■ **RECORDS PROVIDED**:
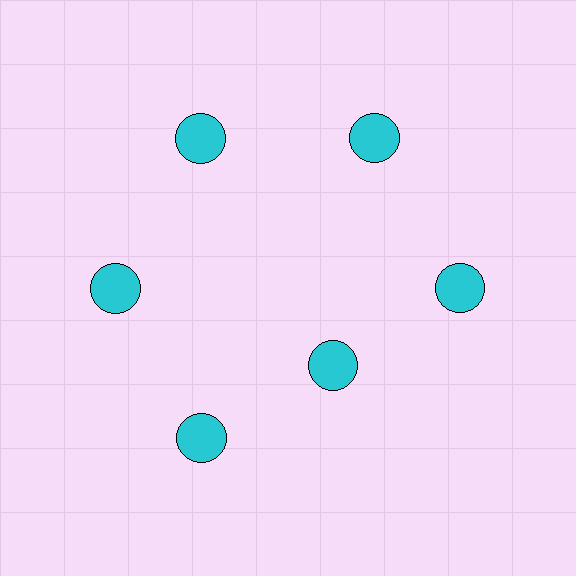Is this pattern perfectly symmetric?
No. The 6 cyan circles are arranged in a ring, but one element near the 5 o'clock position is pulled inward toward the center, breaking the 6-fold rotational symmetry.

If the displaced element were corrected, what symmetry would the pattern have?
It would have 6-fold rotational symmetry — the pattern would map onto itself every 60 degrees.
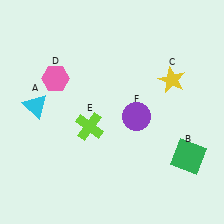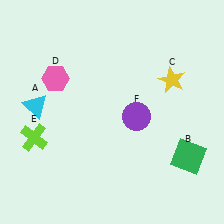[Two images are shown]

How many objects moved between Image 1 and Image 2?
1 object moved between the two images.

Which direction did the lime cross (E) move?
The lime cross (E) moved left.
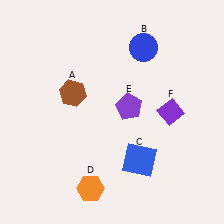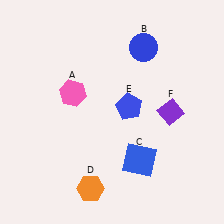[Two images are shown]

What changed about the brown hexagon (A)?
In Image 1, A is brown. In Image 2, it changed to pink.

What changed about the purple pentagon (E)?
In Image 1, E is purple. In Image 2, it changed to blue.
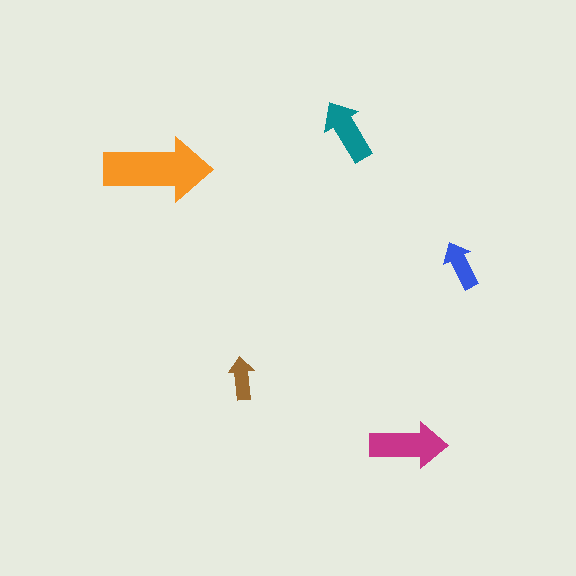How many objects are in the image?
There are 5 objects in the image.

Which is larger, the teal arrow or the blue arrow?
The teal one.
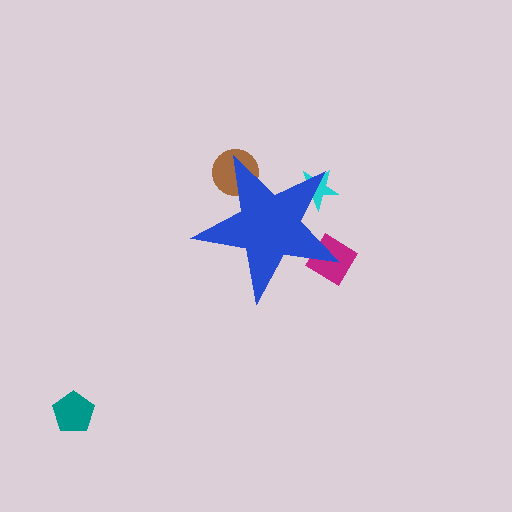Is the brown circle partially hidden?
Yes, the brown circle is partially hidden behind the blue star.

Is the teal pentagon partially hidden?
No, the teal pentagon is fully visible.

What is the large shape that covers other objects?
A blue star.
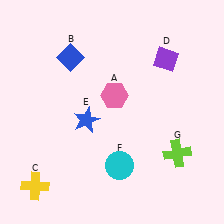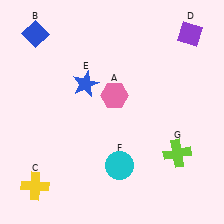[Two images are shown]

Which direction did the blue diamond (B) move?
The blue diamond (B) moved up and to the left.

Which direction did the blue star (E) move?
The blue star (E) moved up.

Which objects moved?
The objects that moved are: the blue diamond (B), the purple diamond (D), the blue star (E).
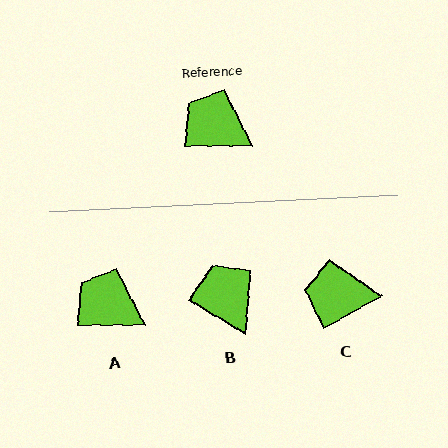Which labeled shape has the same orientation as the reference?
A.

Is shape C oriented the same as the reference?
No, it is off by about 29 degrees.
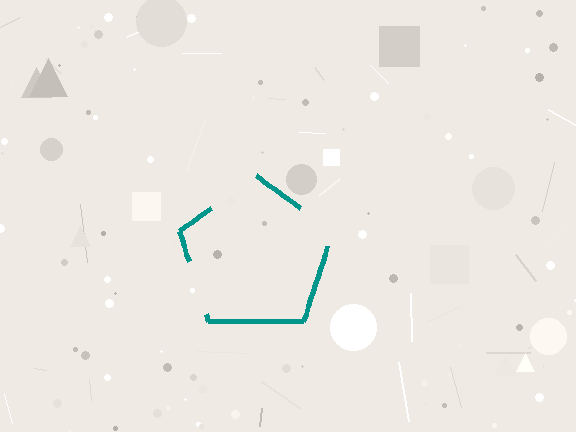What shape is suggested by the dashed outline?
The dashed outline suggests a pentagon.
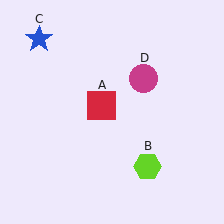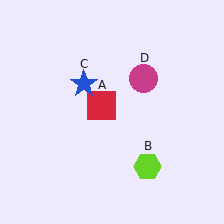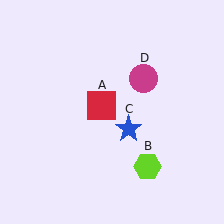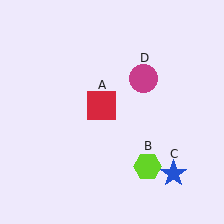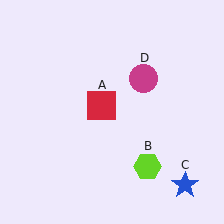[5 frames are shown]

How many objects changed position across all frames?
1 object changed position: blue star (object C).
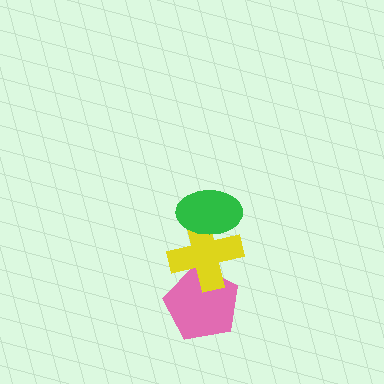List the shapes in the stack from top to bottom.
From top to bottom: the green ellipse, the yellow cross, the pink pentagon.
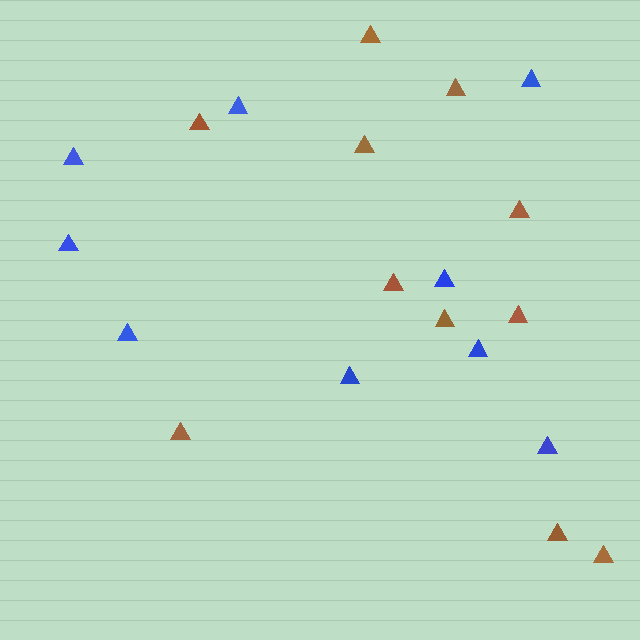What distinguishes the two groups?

■ **STATED TASK**:
With pictures omitted, reproduce exactly the lines from the line containing "Which direction did the blue star (E) move?" through the end of the data above.

■ **RESULT FOR THIS TASK**:
Which direction did the blue star (E) move?
The blue star (E) moved up.

Which objects moved?
The objects that moved are: the blue diamond (B), the purple diamond (D), the blue star (E).
Which labeled shape has the same orientation as the reference?
A.

Is shape C oriented the same as the reference?
No, it is off by about 29 degrees.
What shape is suggested by the dashed outline?
The dashed outline suggests a pentagon.
[5 frames are shown]

How many objects changed position across all frames?
1 object changed position: blue star (object C).
List the shapes in the stack from top to bottom.
From top to bottom: the green ellipse, the yellow cross, the pink pentagon.
What distinguishes the two groups?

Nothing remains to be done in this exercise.